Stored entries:
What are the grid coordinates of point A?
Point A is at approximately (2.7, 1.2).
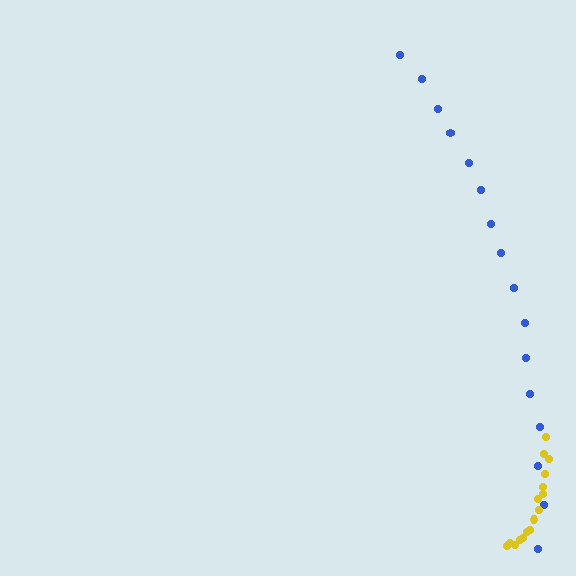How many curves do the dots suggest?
There are 2 distinct paths.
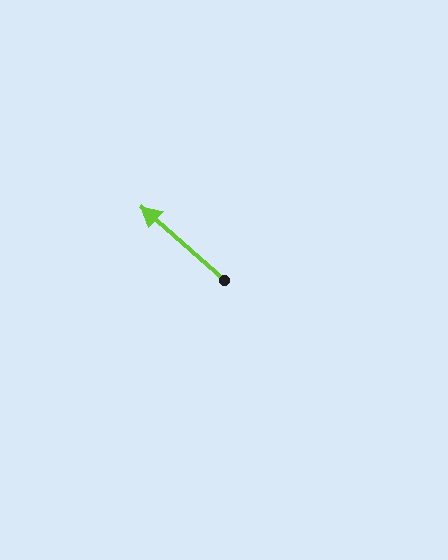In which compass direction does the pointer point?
Northwest.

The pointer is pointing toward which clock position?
Roughly 10 o'clock.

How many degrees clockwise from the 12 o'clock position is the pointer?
Approximately 312 degrees.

■ **AIM**
Go back to the data above and please quote exactly, and only, the lines from the line with "The pointer is" through its last line.

■ **WRITTEN SOLUTION**
The pointer is pointing toward which clock position?
Roughly 10 o'clock.

How many degrees clockwise from the 12 o'clock position is the pointer?
Approximately 312 degrees.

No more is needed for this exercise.